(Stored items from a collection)
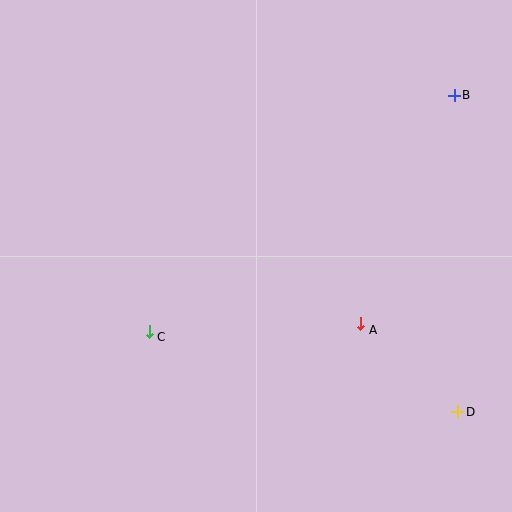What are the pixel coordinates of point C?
Point C is at (149, 337).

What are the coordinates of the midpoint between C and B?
The midpoint between C and B is at (302, 216).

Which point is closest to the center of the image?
Point A at (361, 330) is closest to the center.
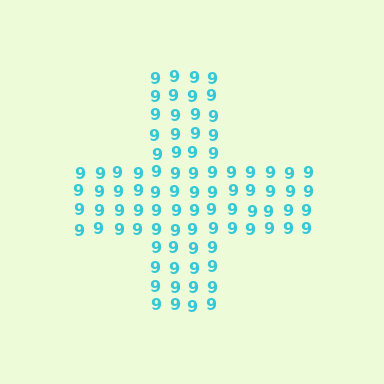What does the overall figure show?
The overall figure shows a cross.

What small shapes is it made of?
It is made of small digit 9's.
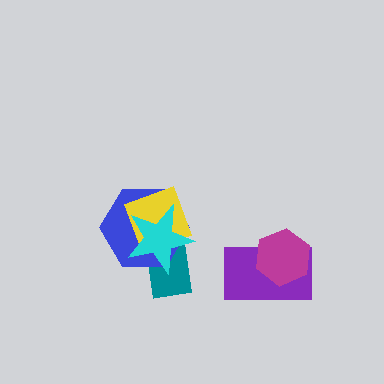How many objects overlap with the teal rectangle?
3 objects overlap with the teal rectangle.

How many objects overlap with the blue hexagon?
3 objects overlap with the blue hexagon.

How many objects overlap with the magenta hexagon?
1 object overlaps with the magenta hexagon.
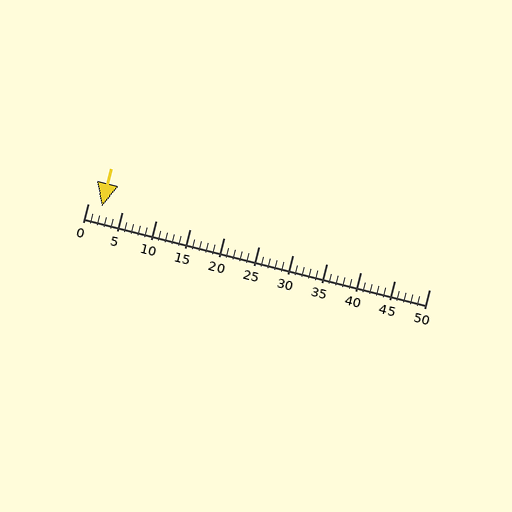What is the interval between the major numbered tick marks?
The major tick marks are spaced 5 units apart.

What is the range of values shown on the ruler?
The ruler shows values from 0 to 50.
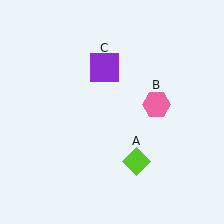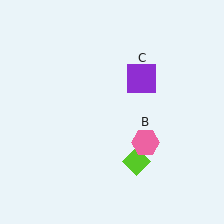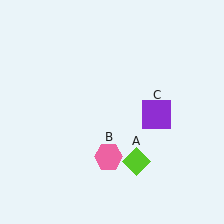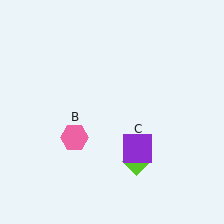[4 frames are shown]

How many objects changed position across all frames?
2 objects changed position: pink hexagon (object B), purple square (object C).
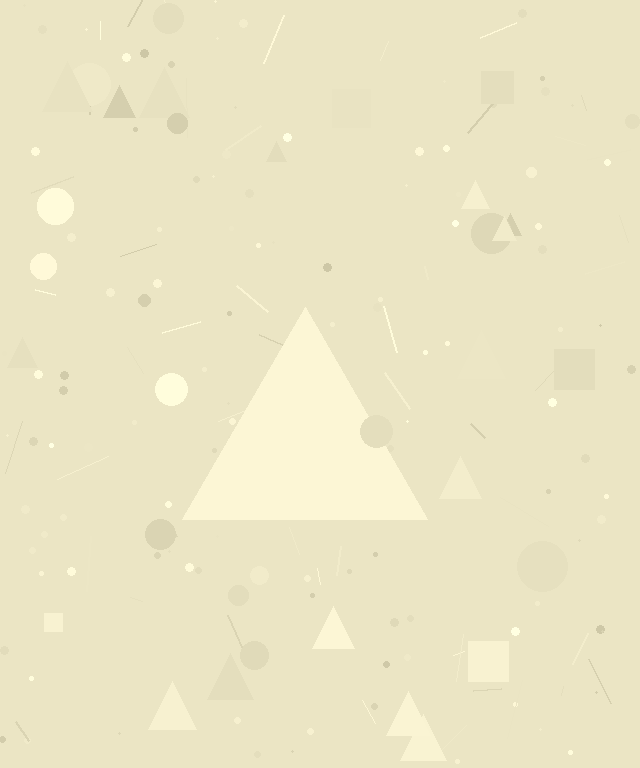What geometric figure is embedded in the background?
A triangle is embedded in the background.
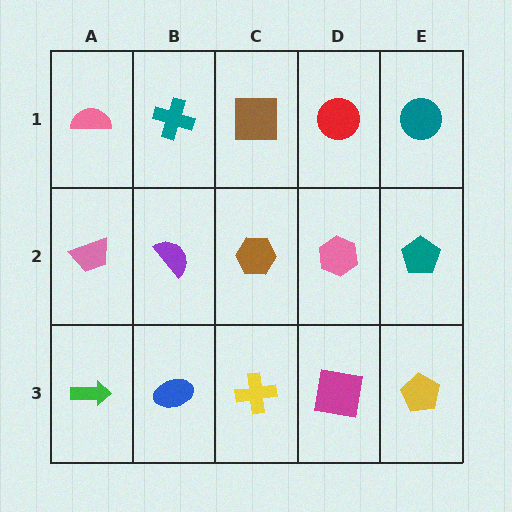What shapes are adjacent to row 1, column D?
A pink hexagon (row 2, column D), a brown square (row 1, column C), a teal circle (row 1, column E).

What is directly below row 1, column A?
A pink trapezoid.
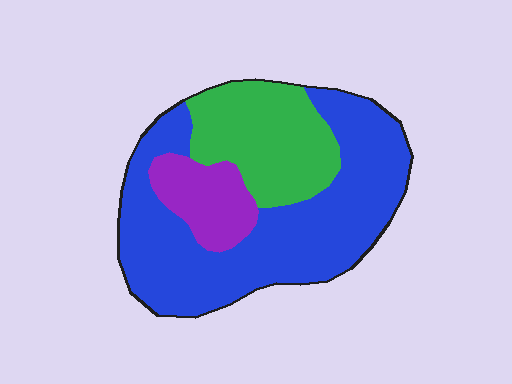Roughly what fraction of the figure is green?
Green covers about 25% of the figure.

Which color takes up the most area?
Blue, at roughly 60%.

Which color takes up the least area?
Purple, at roughly 15%.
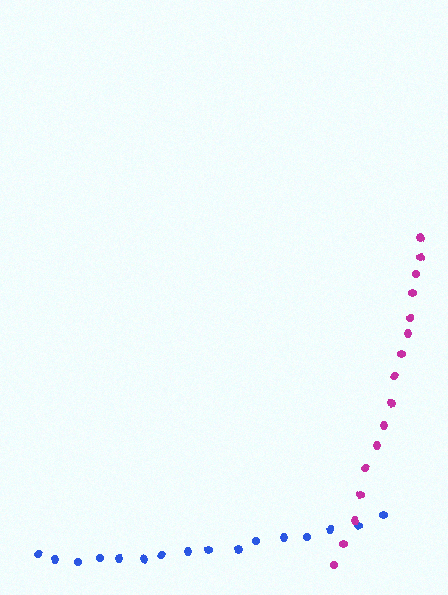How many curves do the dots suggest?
There are 2 distinct paths.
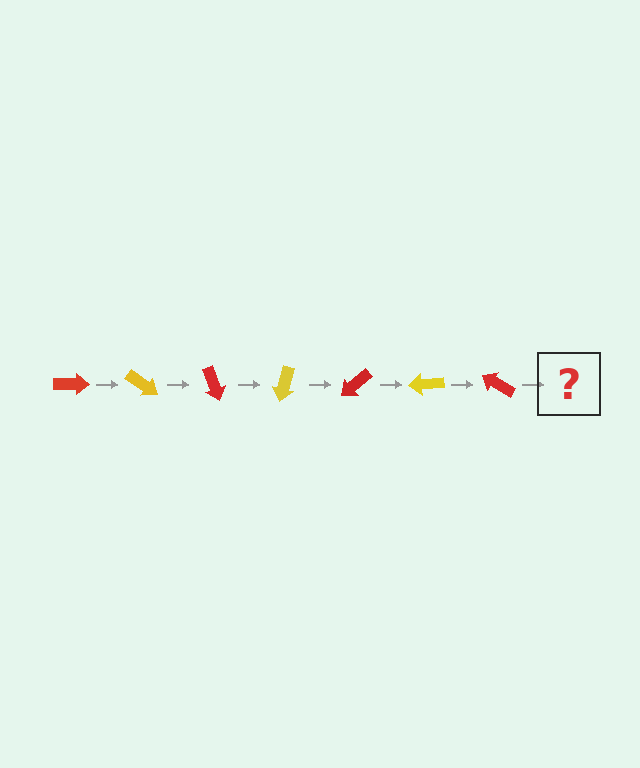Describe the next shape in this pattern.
It should be a yellow arrow, rotated 245 degrees clockwise from the start.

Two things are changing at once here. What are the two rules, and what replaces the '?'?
The two rules are that it rotates 35 degrees clockwise each step and the color cycles through red and yellow. The '?' should be a yellow arrow, rotated 245 degrees clockwise from the start.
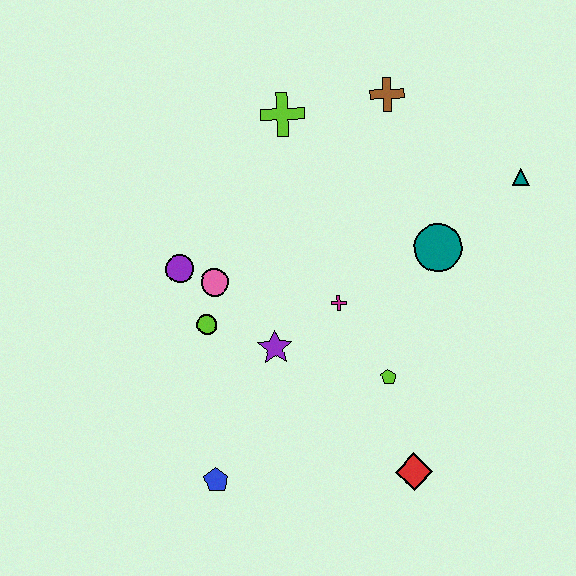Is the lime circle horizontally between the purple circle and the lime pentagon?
Yes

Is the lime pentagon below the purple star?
Yes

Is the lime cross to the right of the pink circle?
Yes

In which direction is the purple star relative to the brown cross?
The purple star is below the brown cross.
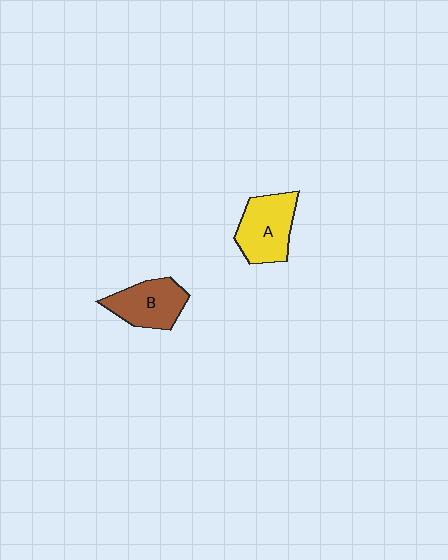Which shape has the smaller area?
Shape B (brown).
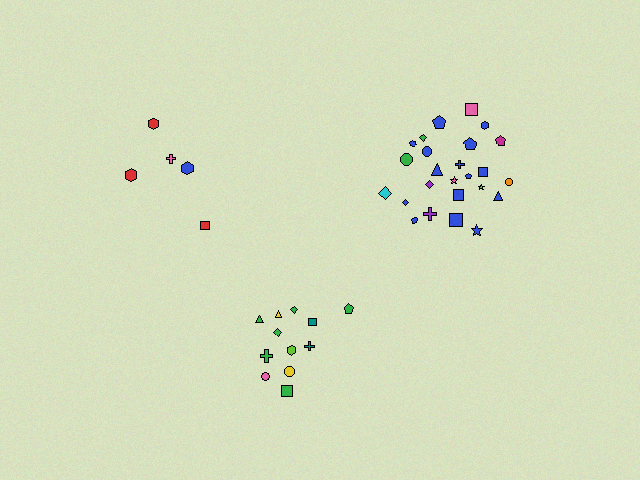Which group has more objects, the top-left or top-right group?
The top-right group.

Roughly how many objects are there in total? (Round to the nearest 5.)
Roughly 40 objects in total.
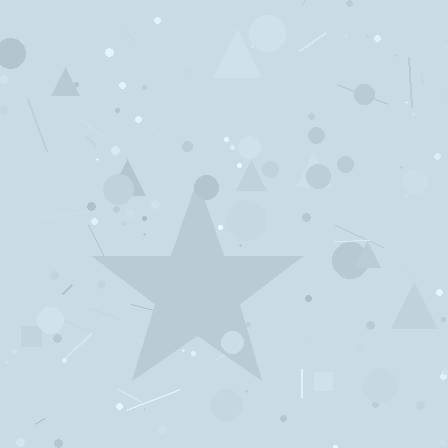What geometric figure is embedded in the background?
A star is embedded in the background.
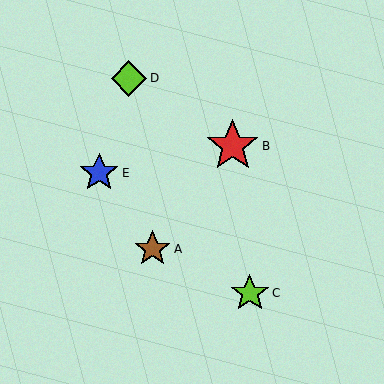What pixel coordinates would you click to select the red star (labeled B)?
Click at (233, 146) to select the red star B.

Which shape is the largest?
The red star (labeled B) is the largest.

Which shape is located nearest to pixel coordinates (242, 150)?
The red star (labeled B) at (233, 146) is nearest to that location.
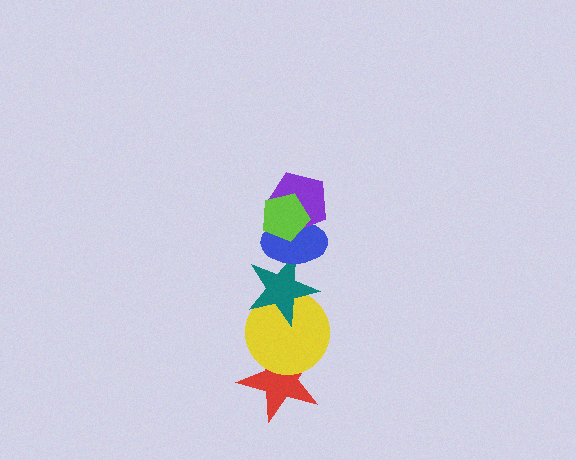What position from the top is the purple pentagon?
The purple pentagon is 2nd from the top.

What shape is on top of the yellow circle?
The teal star is on top of the yellow circle.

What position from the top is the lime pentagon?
The lime pentagon is 1st from the top.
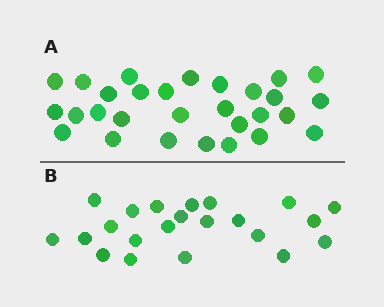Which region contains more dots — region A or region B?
Region A (the top region) has more dots.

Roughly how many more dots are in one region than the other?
Region A has roughly 8 or so more dots than region B.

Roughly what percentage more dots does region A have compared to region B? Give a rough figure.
About 30% more.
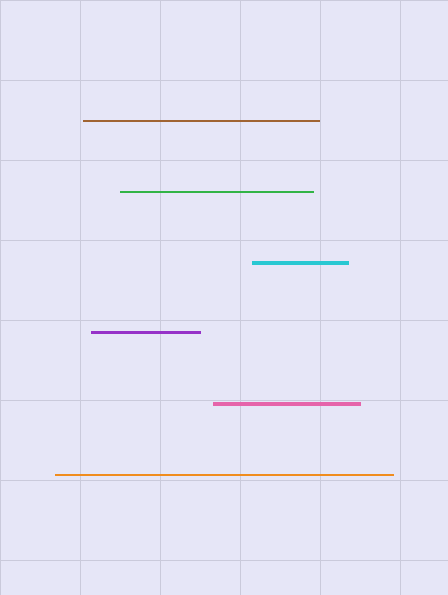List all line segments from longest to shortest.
From longest to shortest: orange, brown, green, pink, purple, cyan.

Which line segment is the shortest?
The cyan line is the shortest at approximately 96 pixels.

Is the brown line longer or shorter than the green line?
The brown line is longer than the green line.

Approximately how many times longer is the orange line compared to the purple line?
The orange line is approximately 3.1 times the length of the purple line.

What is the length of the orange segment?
The orange segment is approximately 338 pixels long.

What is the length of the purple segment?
The purple segment is approximately 109 pixels long.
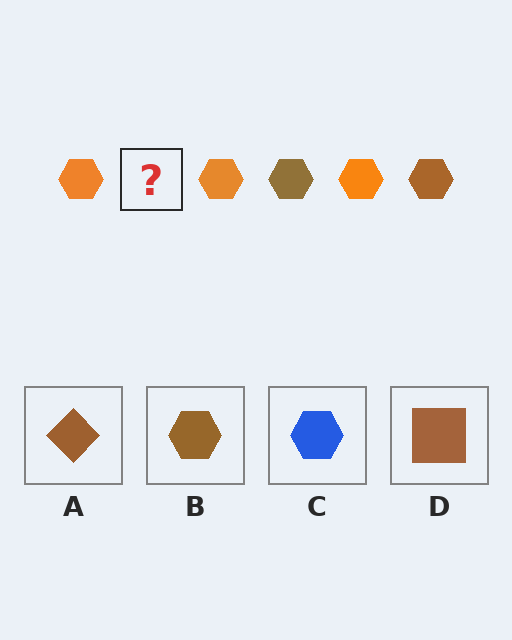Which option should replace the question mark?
Option B.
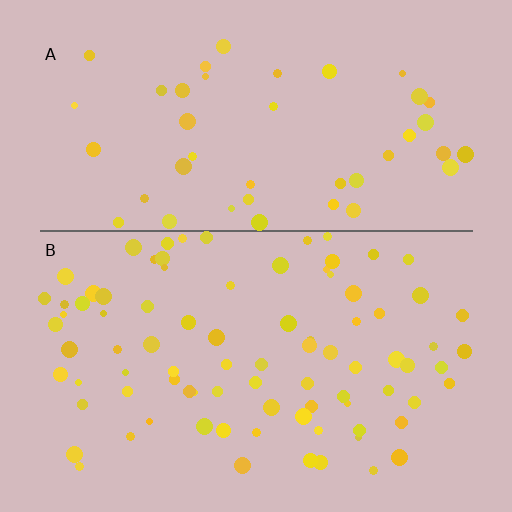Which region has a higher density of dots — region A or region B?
B (the bottom).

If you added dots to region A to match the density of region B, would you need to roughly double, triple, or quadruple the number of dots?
Approximately double.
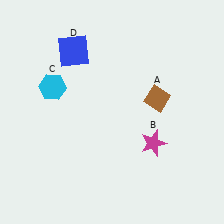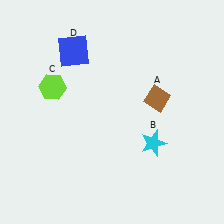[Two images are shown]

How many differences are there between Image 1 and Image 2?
There are 2 differences between the two images.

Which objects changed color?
B changed from magenta to cyan. C changed from cyan to lime.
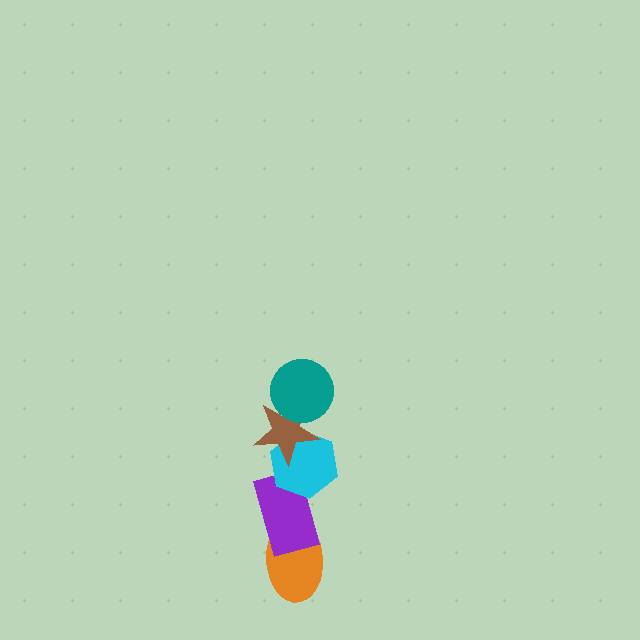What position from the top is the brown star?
The brown star is 2nd from the top.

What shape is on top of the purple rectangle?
The cyan hexagon is on top of the purple rectangle.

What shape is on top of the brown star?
The teal circle is on top of the brown star.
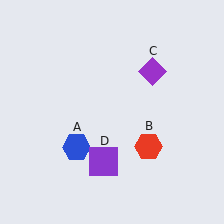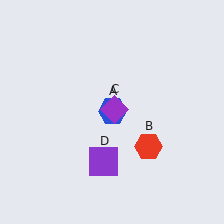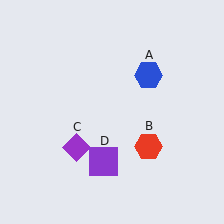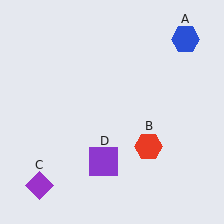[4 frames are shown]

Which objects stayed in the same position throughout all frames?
Red hexagon (object B) and purple square (object D) remained stationary.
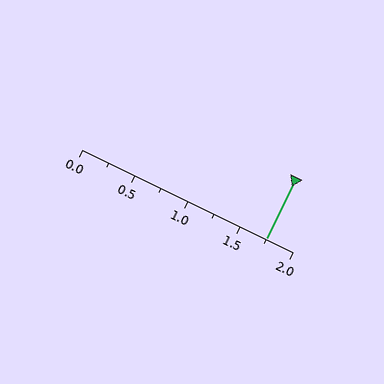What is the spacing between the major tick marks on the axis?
The major ticks are spaced 0.5 apart.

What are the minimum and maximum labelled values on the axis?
The axis runs from 0.0 to 2.0.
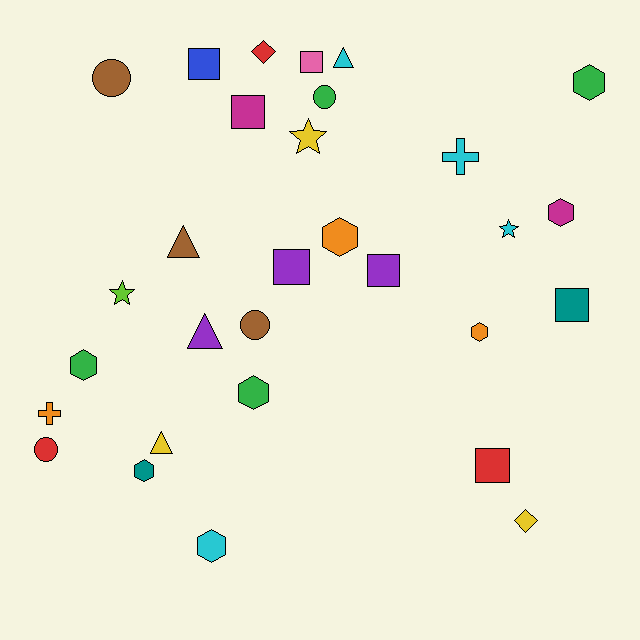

# Work instructions
Transcribe all of the records above character for character. Exclude the pictures.

# Exercise response
What are the pixel coordinates of point C?
Point C is at (149, 337).

What are the coordinates of the midpoint between C and B?
The midpoint between C and B is at (302, 216).

Which point is closest to the center of the image?
Point A at (361, 330) is closest to the center.
What does the overall figure show?
The overall figure shows a cross.

What small shapes is it made of?
It is made of small digit 9's.
How many objects overlap with the teal rectangle?
3 objects overlap with the teal rectangle.

How many objects overlap with the blue hexagon?
3 objects overlap with the blue hexagon.

How many objects overlap with the magenta hexagon?
1 object overlaps with the magenta hexagon.
What is the interval between the major numbered tick marks?
The major tick marks are spaced 5 units apart.

What is the range of values shown on the ruler?
The ruler shows values from 0 to 50.
[4 frames are shown]

How many objects changed position across all frames?
2 objects changed position: pink hexagon (object B), purple square (object C).
What geometric figure is embedded in the background?
A triangle is embedded in the background.
What shapes are adjacent to row 1, column D?
A pink hexagon (row 2, column D), a brown square (row 1, column C), a teal circle (row 1, column E).

What is directly below row 1, column A?
A pink trapezoid.
Roughly what fraction of the figure is green?
Green covers about 25% of the figure.

Which color takes up the most area?
Blue, at roughly 60%.

Which color takes up the least area?
Purple, at roughly 15%.
How many curves do the dots suggest?
There are 2 distinct paths.
Describe the next shape in this pattern.
It should be a yellow arrow, rotated 245 degrees clockwise from the start.

Two things are changing at once here. What are the two rules, and what replaces the '?'?
The two rules are that it rotates 35 degrees clockwise each step and the color cycles through red and yellow. The '?' should be a yellow arrow, rotated 245 degrees clockwise from the start.
Is the lime circle horizontally between the purple circle and the lime pentagon?
Yes

Is the lime pentagon below the purple star?
Yes

Is the lime cross to the right of the pink circle?
Yes

In which direction is the purple star relative to the brown cross?
The purple star is below the brown cross.
Which shape has the smaller area?
Shape B (brown).
Which group has more objects, the top-left or top-right group?
The top-right group.

Roughly how many objects are there in total? (Round to the nearest 5.)
Roughly 40 objects in total.
What geometric figure is embedded in the background?
A star is embedded in the background.
What pixel coordinates would you click to select the red star (labeled B)?
Click at (233, 146) to select the red star B.

Which shape is the largest?
The red star (labeled B) is the largest.

Which shape is located nearest to pixel coordinates (242, 150)?
The red star (labeled B) at (233, 146) is nearest to that location.
What position from the top is the purple pentagon?
The purple pentagon is 2nd from the top.

What shape is on top of the yellow circle?
The teal star is on top of the yellow circle.

What position from the top is the lime pentagon?
The lime pentagon is 1st from the top.
Which region contains more dots — region A or region B?
Region A (the top region) has more dots.

Roughly how many more dots are in one region than the other?
Region A has roughly 8 or so more dots than region B.

Roughly what percentage more dots does region A have compared to region B? Give a rough figure.
About 30% more.
List all line segments from longest to shortest.
From longest to shortest: orange, brown, green, pink, purple, cyan.

Which line segment is the shortest?
The cyan line is the shortest at approximately 96 pixels.

Is the brown line longer or shorter than the green line?
The brown line is longer than the green line.

Approximately how many times longer is the orange line compared to the purple line?
The orange line is approximately 3.1 times the length of the purple line.

What is the length of the orange segment?
The orange segment is approximately 338 pixels long.

What is the length of the purple segment?
The purple segment is approximately 109 pixels long.
Which option should replace the question mark?
Option B.
Which region has a higher density of dots — region A or region B?
B (the bottom).

If you added dots to region A to match the density of region B, would you need to roughly double, triple, or quadruple the number of dots?
Approximately double.
[Two images are shown]

How many differences are there between Image 1 and Image 2?
There are 2 differences between the two images.

Which objects changed color?
B changed from magenta to cyan. C changed from cyan to lime.
What position from the top is the brown star?
The brown star is 2nd from the top.

What shape is on top of the purple rectangle?
The cyan hexagon is on top of the purple rectangle.

What shape is on top of the brown star?
The teal circle is on top of the brown star.
[4 frames are shown]

Which objects stayed in the same position throughout all frames?
Red hexagon (object B) and purple square (object D) remained stationary.
What is the spacing between the major tick marks on the axis?
The major ticks are spaced 0.5 apart.

What are the minimum and maximum labelled values on the axis?
The axis runs from 0.0 to 2.0.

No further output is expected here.